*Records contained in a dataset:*

■ ■ ■

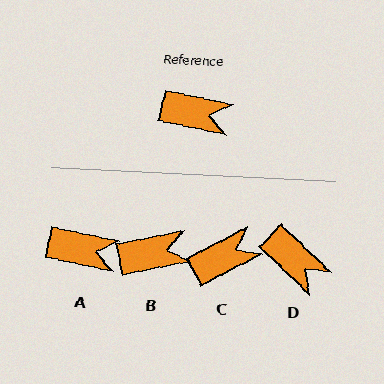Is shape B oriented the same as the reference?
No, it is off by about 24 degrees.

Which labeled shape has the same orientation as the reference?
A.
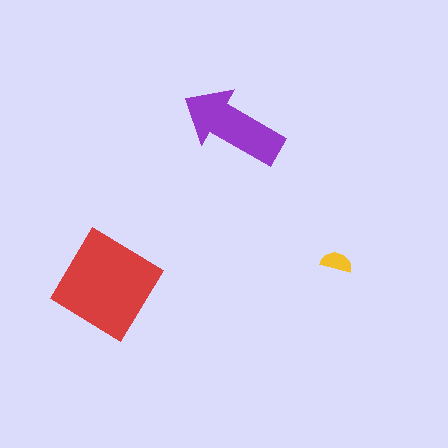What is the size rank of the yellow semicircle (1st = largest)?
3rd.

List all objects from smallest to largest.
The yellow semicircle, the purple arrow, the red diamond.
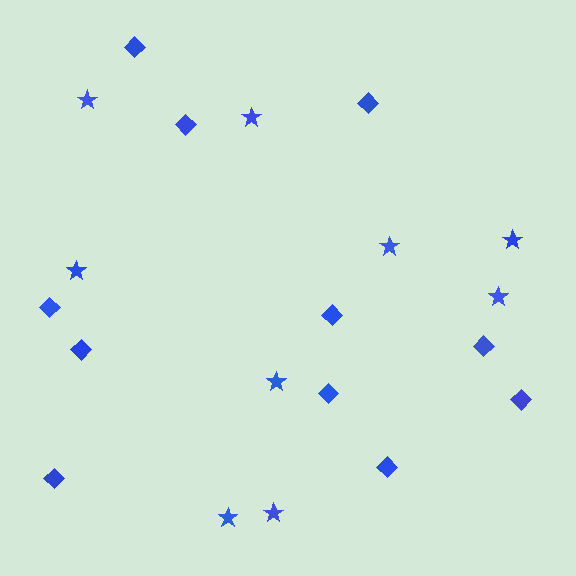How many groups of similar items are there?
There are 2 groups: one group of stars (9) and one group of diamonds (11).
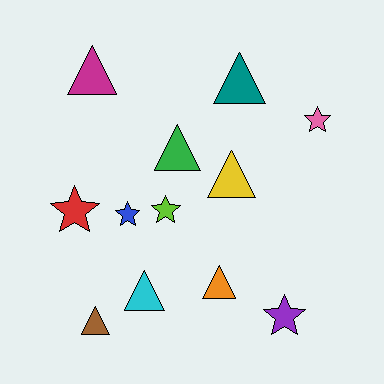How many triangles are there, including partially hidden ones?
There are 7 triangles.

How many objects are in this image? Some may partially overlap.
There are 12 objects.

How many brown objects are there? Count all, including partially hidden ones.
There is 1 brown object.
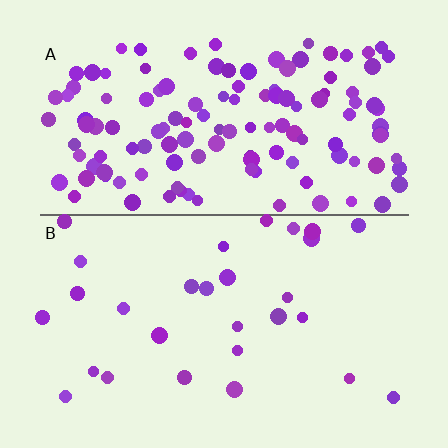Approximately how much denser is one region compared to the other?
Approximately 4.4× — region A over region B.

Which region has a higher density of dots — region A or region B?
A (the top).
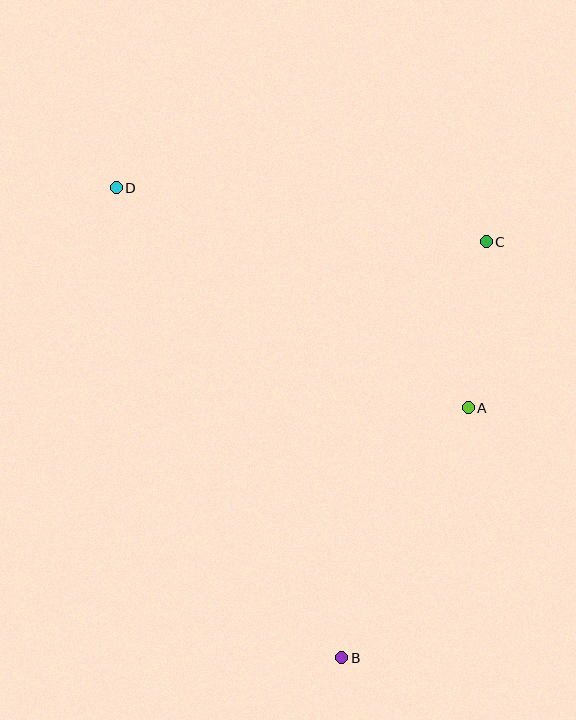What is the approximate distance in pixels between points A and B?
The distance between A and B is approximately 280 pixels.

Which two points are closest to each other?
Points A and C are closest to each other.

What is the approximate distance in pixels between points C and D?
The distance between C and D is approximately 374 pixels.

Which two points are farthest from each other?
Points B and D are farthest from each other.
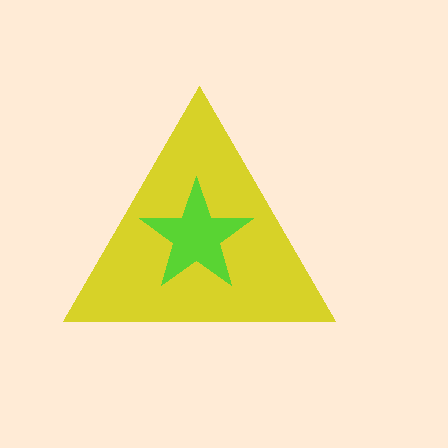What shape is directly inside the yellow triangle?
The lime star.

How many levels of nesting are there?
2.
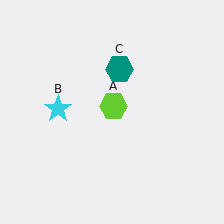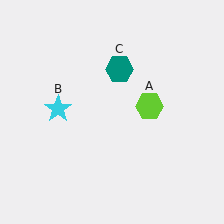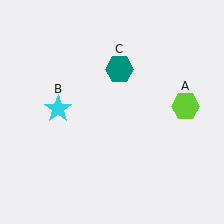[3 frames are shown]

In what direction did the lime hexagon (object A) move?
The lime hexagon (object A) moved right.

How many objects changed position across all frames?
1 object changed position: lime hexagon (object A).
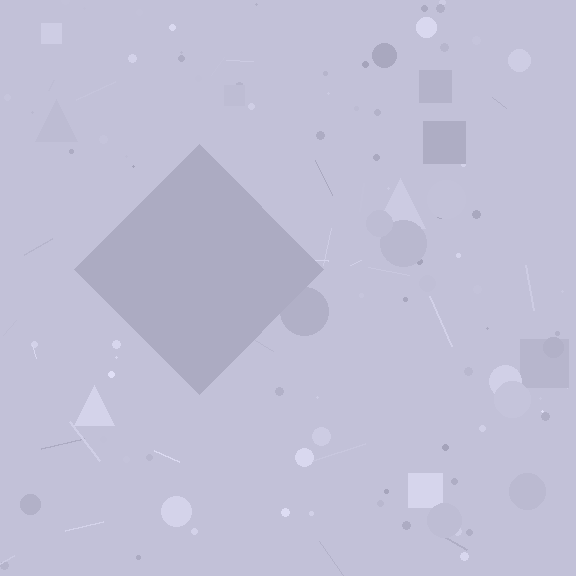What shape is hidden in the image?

■ ■ ■

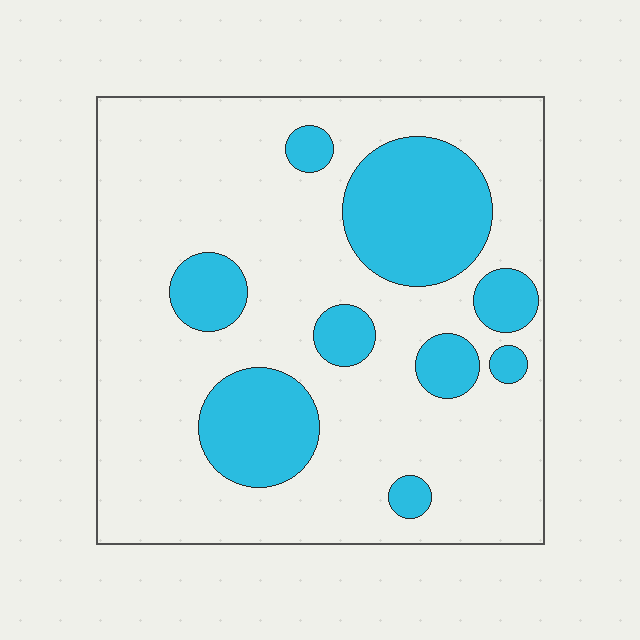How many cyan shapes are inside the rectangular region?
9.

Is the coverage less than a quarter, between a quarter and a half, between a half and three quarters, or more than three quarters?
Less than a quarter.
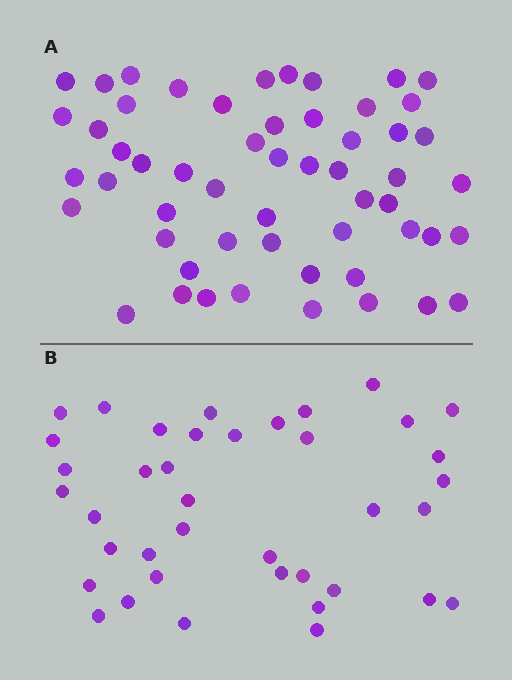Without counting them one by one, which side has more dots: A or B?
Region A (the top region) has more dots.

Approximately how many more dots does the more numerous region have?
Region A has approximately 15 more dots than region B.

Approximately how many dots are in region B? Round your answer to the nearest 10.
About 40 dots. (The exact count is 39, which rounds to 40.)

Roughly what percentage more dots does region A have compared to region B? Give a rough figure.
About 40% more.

■ ■ ■

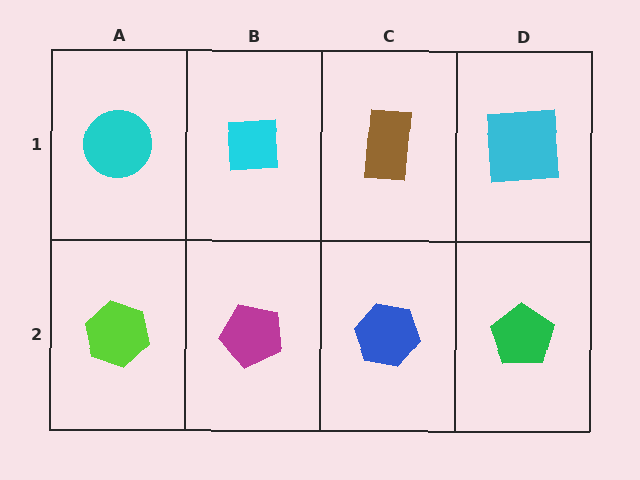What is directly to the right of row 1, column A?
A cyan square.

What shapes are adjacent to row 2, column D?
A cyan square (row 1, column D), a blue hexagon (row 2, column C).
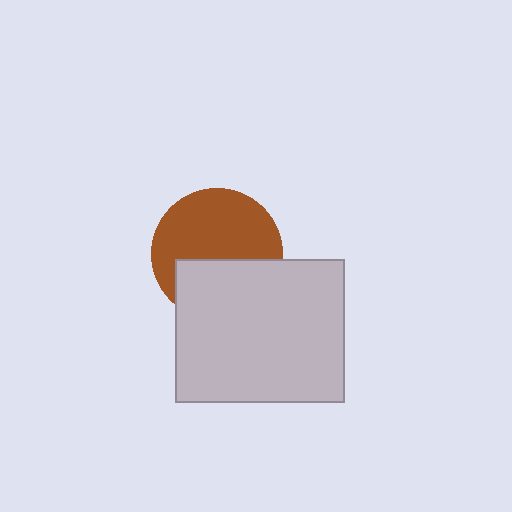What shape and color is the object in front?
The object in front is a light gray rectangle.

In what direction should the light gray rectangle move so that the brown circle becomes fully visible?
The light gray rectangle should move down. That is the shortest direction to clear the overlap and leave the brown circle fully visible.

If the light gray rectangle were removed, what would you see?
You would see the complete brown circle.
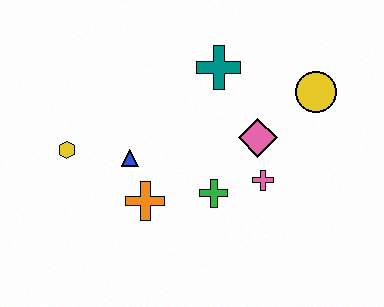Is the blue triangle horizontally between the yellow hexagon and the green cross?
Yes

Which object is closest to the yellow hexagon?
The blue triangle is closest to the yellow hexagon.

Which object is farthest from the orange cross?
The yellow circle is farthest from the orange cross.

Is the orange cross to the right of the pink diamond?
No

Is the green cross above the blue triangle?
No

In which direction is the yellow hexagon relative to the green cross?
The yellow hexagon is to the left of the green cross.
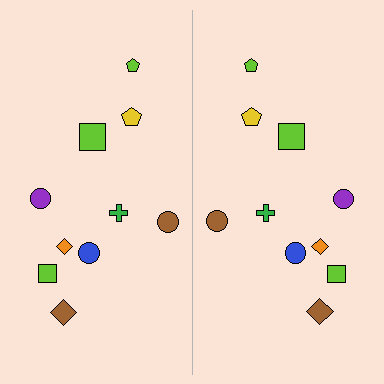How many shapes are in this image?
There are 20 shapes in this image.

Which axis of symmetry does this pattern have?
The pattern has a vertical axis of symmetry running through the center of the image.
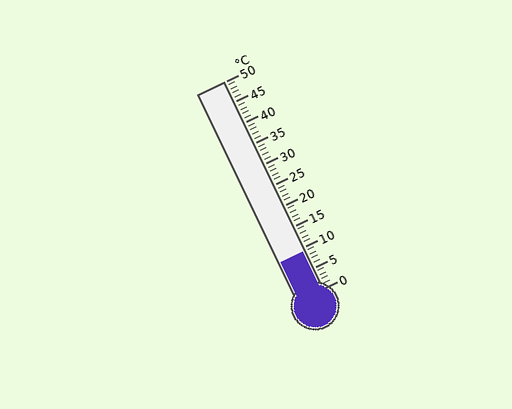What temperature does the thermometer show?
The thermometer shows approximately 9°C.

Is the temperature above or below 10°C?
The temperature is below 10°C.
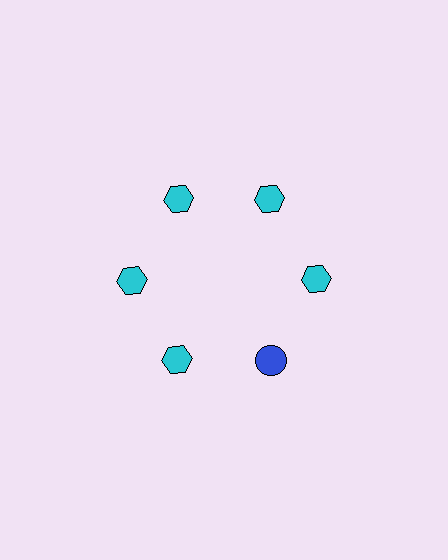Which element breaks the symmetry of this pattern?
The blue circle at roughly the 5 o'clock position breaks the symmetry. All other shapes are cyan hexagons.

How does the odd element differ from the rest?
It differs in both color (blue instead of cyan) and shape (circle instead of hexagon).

■ ■ ■

*Task to carry out:* From the listing above, repeat only the lines between the line containing "Which labeled shape" and the line containing "What shape is hidden in the image?", those two included. Pictures are not part of the copy.

*The result:*
Which labeled shape has the same orientation as the reference?
A.
What is the size rank of the yellow semicircle (1st = largest)?
3rd.

List all objects from smallest to largest.
The yellow semicircle, the purple arrow, the red diamond.
How many groups of similar items are there?
There are 2 groups: one group of stars (9) and one group of diamonds (11).
How many triangles are there, including partially hidden ones?
There are 7 triangles.

How many objects are in this image? Some may partially overlap.
There are 12 objects.

How many brown objects are there? Count all, including partially hidden ones.
There is 1 brown object.
Approximately how much denser is one region compared to the other?
Approximately 4.4× — region A over region B.

Which region has a higher density of dots — region A or region B?
A (the top).
What is the approximate distance in pixels between points A and B?
The distance between A and B is approximately 280 pixels.

Which two points are closest to each other?
Points A and C are closest to each other.

What is the approximate distance in pixels between points C and D?
The distance between C and D is approximately 374 pixels.

Which two points are farthest from each other?
Points B and D are farthest from each other.
What shape is directly inside the yellow triangle?
The lime star.

How many levels of nesting are there?
2.
[3 frames are shown]

In what direction did the lime hexagon (object A) move?
The lime hexagon (object A) moved right.

How many objects changed position across all frames?
1 object changed position: lime hexagon (object A).
What shape is hidden in the image?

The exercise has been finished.